--- START OF Record list ---

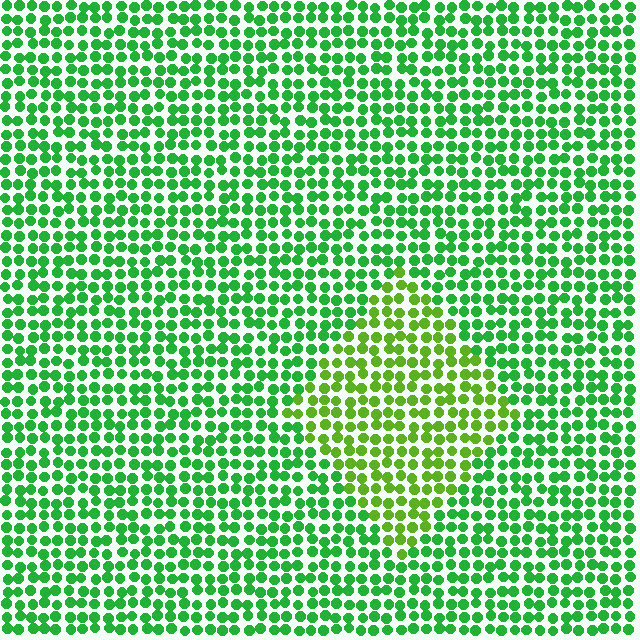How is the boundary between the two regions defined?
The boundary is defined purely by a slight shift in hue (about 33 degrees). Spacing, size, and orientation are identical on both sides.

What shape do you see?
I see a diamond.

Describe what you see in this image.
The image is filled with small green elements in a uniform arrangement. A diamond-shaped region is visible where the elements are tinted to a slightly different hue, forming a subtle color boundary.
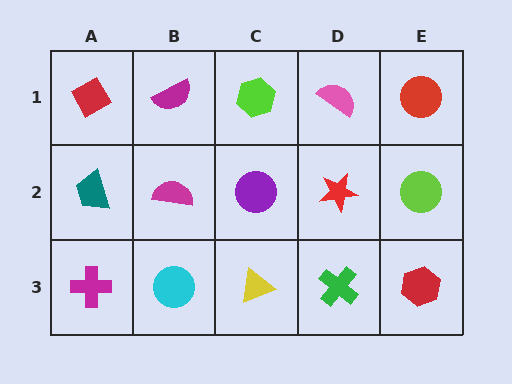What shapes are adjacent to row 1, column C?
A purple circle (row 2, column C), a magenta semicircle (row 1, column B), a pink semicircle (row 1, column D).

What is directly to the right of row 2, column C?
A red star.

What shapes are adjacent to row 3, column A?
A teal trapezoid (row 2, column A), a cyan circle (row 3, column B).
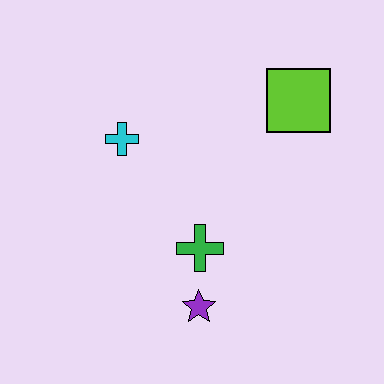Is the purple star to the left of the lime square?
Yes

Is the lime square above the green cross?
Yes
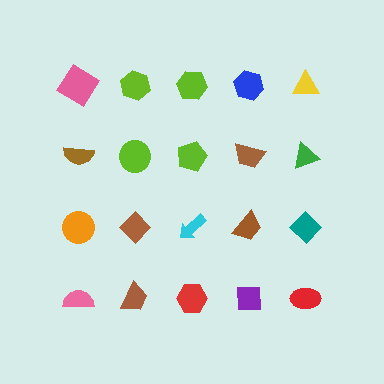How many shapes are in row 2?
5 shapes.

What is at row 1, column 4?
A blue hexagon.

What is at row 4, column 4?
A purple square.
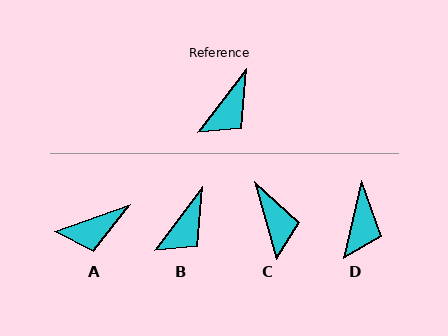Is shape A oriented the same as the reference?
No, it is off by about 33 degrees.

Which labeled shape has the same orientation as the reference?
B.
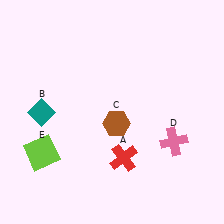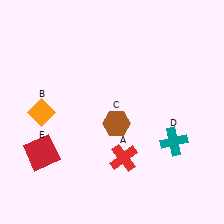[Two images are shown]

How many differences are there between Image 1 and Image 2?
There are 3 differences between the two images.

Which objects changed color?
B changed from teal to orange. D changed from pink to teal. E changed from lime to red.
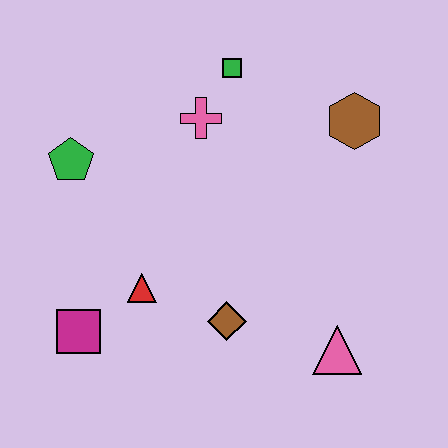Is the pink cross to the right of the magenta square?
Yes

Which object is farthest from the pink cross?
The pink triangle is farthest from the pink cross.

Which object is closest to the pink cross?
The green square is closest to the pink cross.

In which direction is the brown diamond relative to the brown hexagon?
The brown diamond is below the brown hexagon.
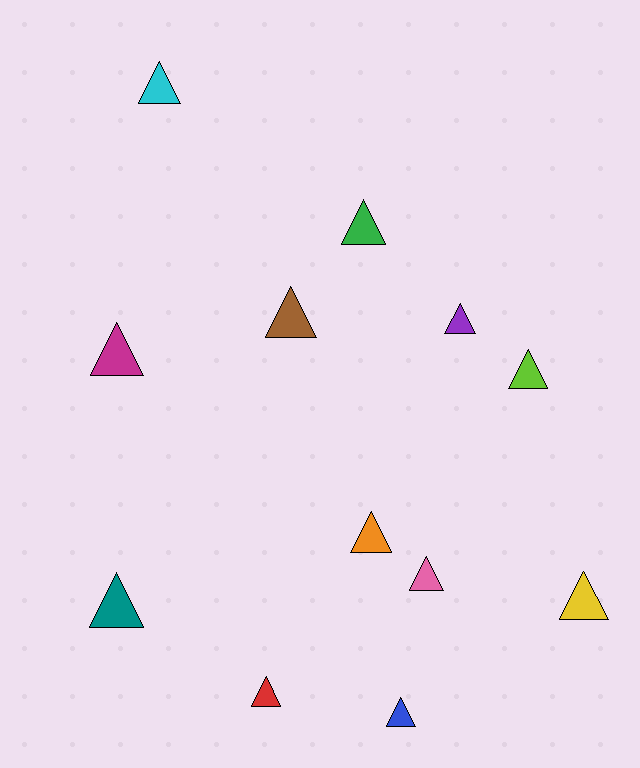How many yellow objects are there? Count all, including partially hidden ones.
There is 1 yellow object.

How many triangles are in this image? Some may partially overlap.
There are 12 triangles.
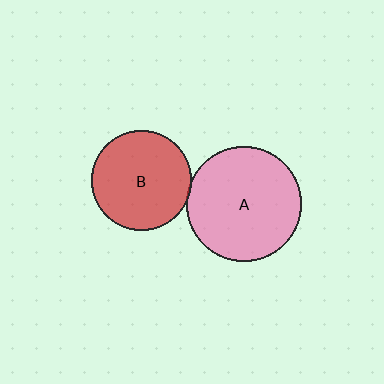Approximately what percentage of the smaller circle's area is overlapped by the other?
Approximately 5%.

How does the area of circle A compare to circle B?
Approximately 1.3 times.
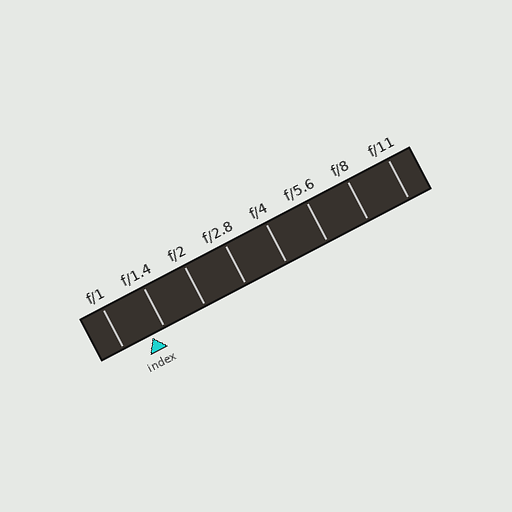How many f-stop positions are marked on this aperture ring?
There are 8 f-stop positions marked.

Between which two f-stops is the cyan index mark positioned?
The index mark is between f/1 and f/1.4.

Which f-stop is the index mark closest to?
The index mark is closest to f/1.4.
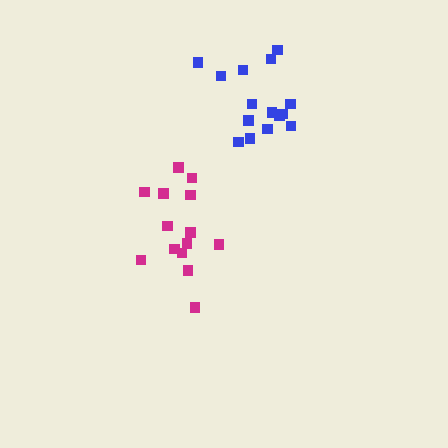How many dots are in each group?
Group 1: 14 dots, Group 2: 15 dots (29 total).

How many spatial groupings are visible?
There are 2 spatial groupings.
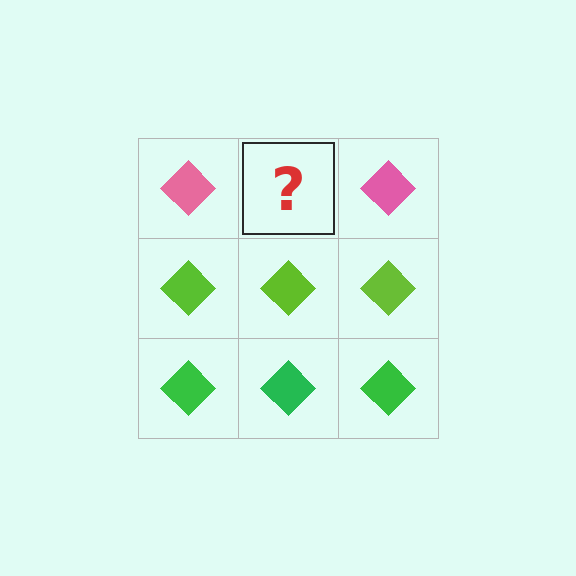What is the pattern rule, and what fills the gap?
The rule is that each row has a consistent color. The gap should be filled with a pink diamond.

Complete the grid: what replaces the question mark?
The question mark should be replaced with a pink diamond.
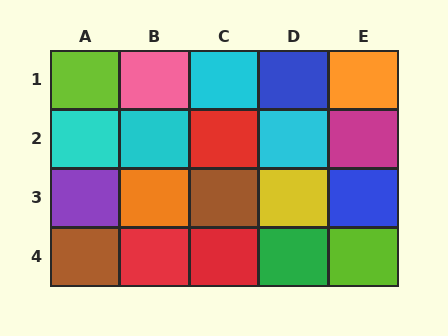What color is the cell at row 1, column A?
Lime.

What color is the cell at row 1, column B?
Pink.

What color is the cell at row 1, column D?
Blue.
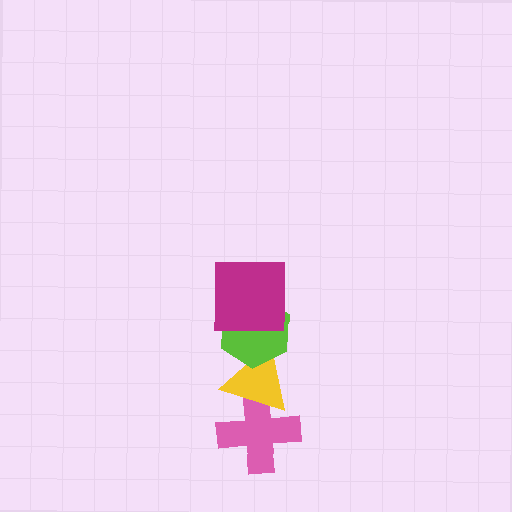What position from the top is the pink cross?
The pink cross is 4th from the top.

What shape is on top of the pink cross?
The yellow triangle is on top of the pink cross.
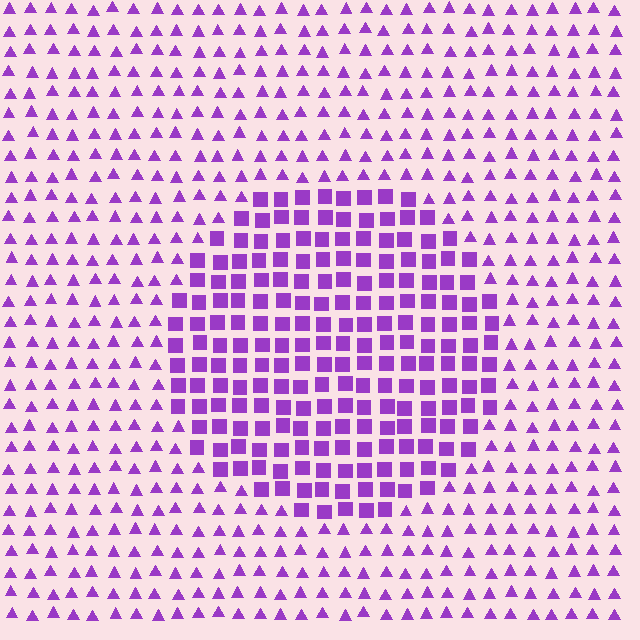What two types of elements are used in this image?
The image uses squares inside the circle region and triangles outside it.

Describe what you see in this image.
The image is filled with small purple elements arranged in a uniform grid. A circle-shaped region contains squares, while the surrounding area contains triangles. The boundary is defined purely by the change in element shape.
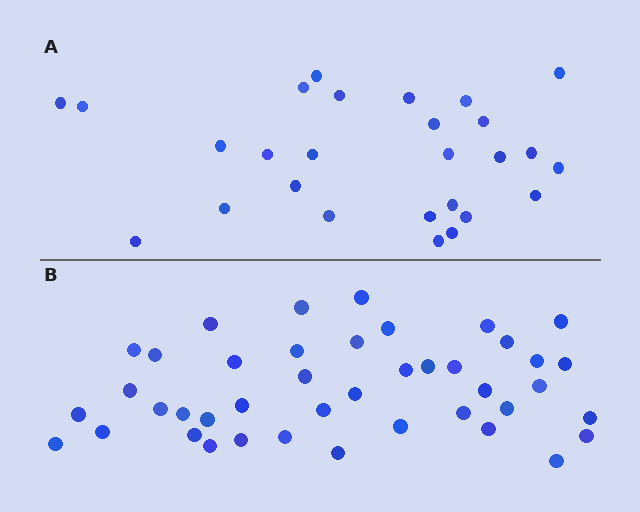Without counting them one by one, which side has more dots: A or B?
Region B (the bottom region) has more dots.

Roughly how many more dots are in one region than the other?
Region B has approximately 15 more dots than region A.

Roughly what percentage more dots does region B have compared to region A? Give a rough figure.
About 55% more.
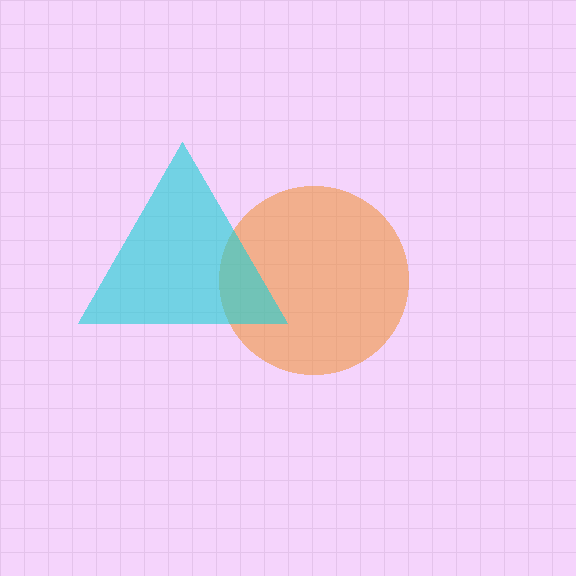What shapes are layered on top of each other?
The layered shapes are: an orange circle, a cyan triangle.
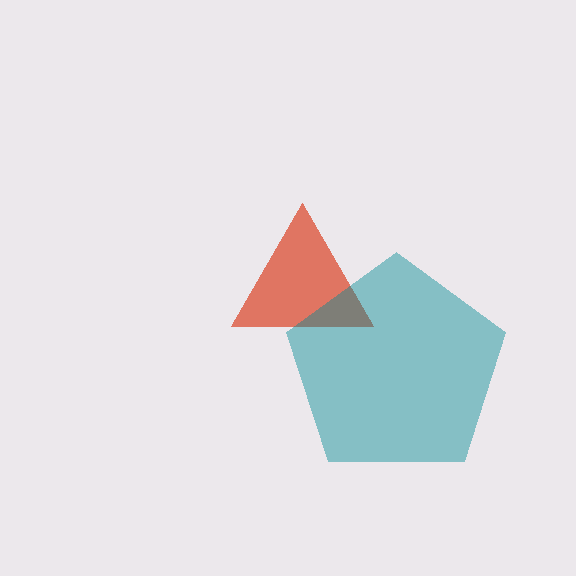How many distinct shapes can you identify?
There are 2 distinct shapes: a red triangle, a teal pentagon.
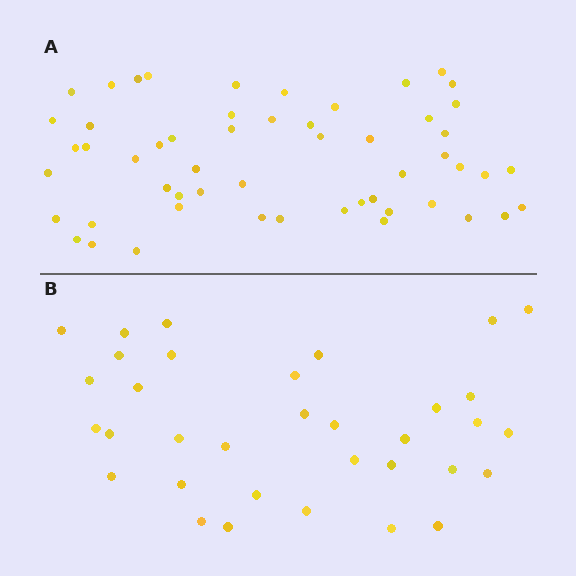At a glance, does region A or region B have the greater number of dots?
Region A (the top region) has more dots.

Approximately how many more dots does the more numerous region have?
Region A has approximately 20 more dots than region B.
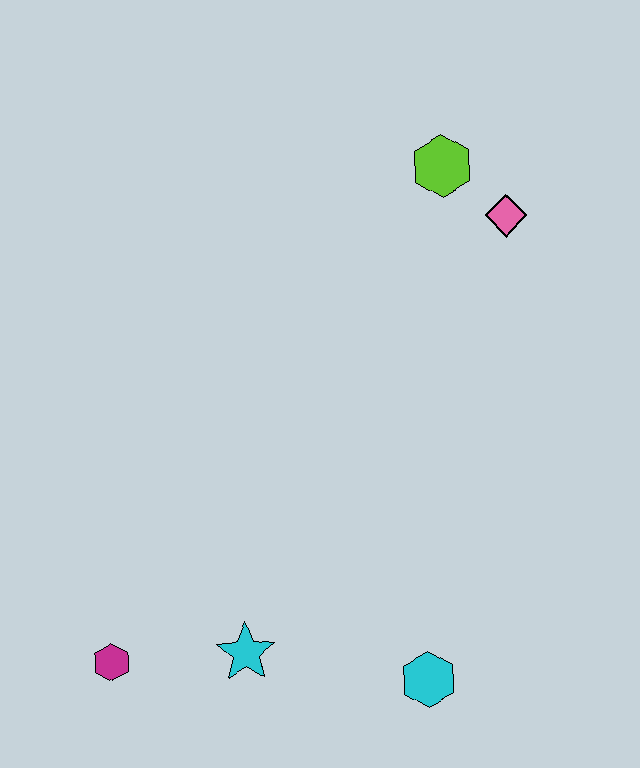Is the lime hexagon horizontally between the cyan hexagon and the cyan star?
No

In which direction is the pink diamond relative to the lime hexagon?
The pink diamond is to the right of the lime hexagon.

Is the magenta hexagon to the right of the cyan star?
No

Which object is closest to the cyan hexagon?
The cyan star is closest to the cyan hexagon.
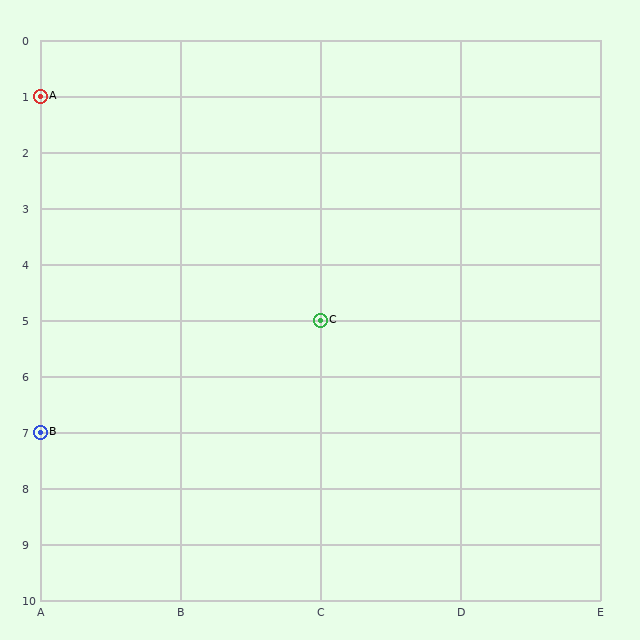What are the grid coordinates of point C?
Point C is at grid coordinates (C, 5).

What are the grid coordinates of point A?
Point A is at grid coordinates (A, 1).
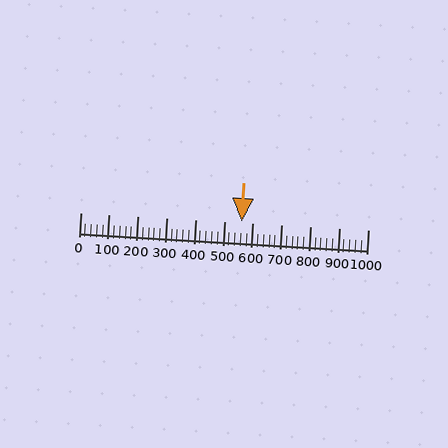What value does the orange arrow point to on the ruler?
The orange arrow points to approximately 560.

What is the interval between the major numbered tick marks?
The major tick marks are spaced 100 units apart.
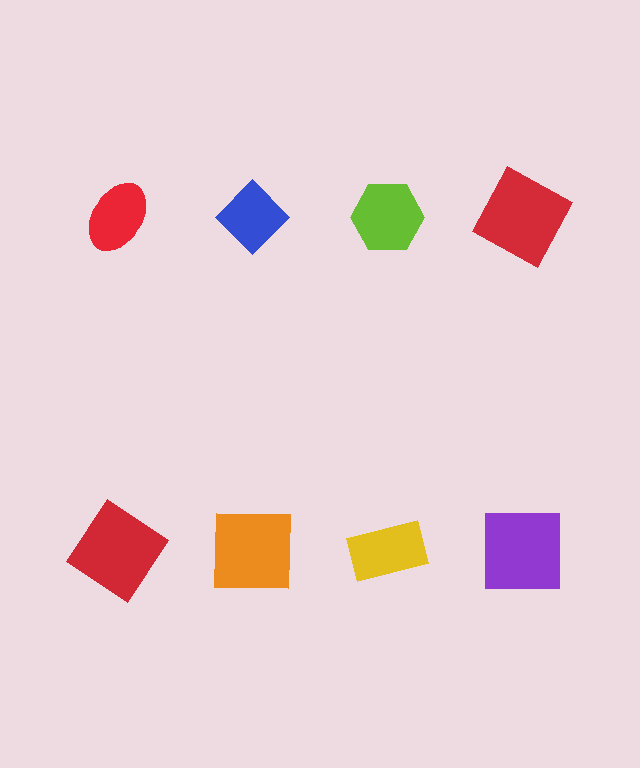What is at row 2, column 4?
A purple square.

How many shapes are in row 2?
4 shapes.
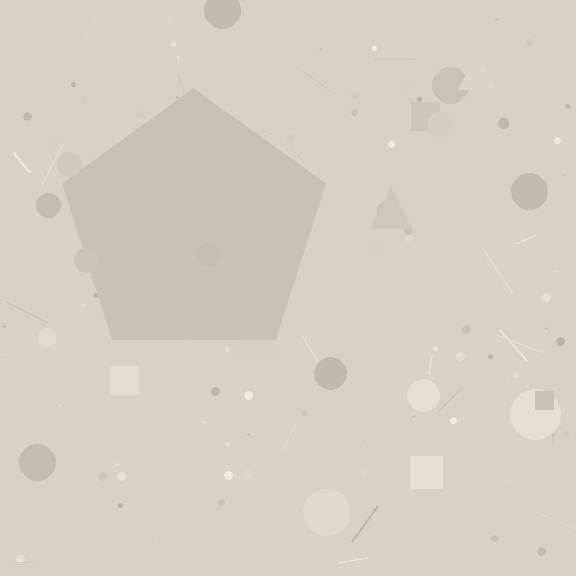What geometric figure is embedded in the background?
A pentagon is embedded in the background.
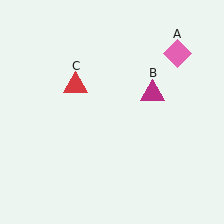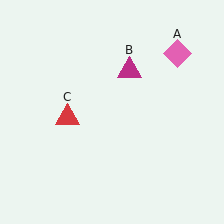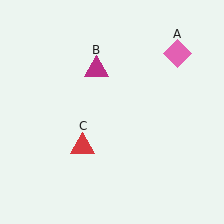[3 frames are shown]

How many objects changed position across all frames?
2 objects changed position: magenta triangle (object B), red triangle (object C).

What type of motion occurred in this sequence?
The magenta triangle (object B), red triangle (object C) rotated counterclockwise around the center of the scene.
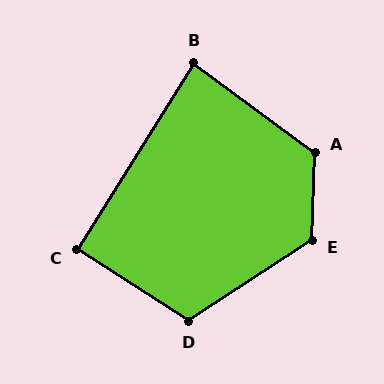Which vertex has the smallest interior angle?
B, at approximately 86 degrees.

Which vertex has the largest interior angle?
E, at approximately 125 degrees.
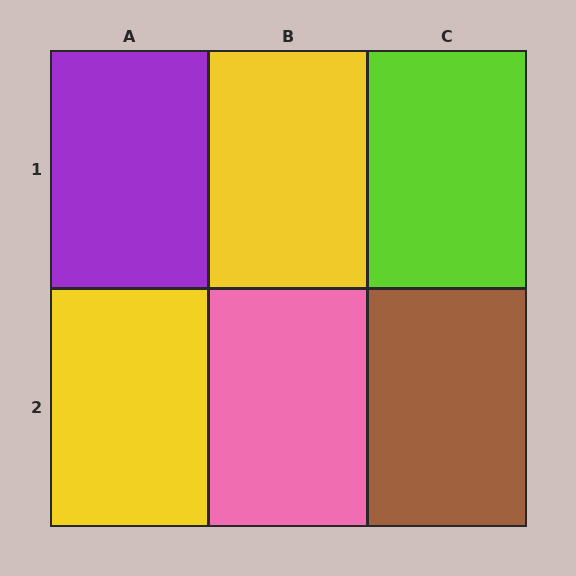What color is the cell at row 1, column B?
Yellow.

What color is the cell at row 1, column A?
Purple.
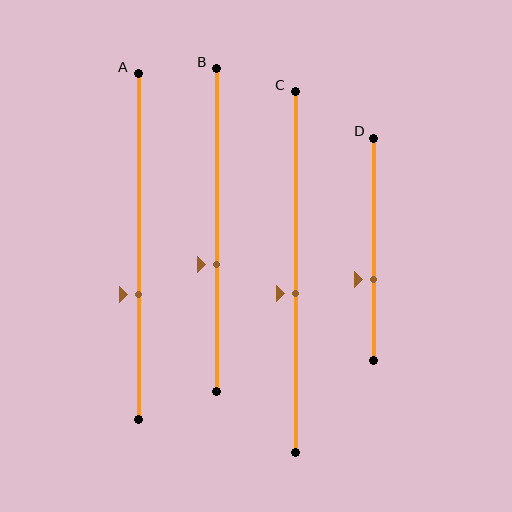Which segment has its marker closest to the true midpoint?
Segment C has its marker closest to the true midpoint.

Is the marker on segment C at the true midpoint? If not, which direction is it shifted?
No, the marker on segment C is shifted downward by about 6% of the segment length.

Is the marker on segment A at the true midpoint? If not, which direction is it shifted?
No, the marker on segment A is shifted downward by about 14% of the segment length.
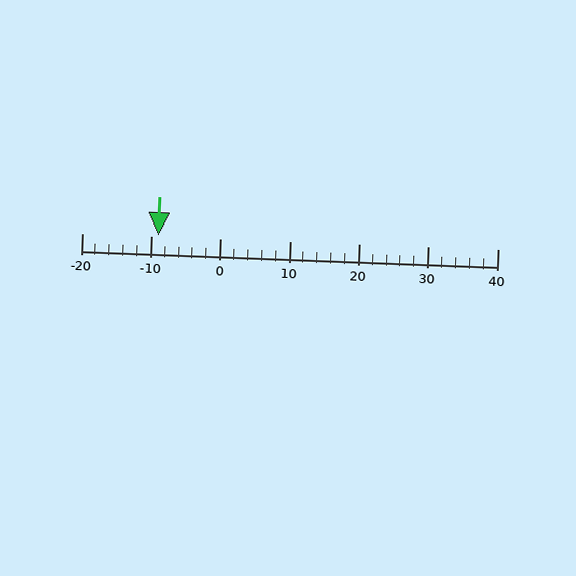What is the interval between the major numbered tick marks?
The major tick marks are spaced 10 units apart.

--- END OF Record list ---

Give back, unchanged, each line from the one containing "How many distinct shapes can you identify?" through the one containing "[3 frames are shown]". Pictures are to be left out.

How many distinct shapes can you identify?
There are 2 distinct shapes: a red triangle, a teal pentagon.
At a glance, does region A or region B have the greater number of dots?
Region A (the top region) has more dots.

Approximately how many more dots does the more numerous region have?
Region A has approximately 20 more dots than region B.
Is the lime hexagon horizontally between the cyan hexagon and the cyan star?
No

In which direction is the pink diamond relative to the lime hexagon?
The pink diamond is to the right of the lime hexagon.

Is the magenta hexagon to the right of the cyan star?
No

Which object is closest to the cyan hexagon?
The cyan star is closest to the cyan hexagon.
What are the grid coordinates of point C?
Point C is at grid coordinates (C, 5).

What are the grid coordinates of point A?
Point A is at grid coordinates (A, 1).
What value does the orange arrow point to on the ruler?
The orange arrow points to approximately 560.

What is the interval between the major numbered tick marks?
The major tick marks are spaced 100 units apart.
What is at row 2, column 4?
A purple square.

How many shapes are in row 2?
4 shapes.
What geometric figure is embedded in the background?
A pentagon is embedded in the background.
[3 frames are shown]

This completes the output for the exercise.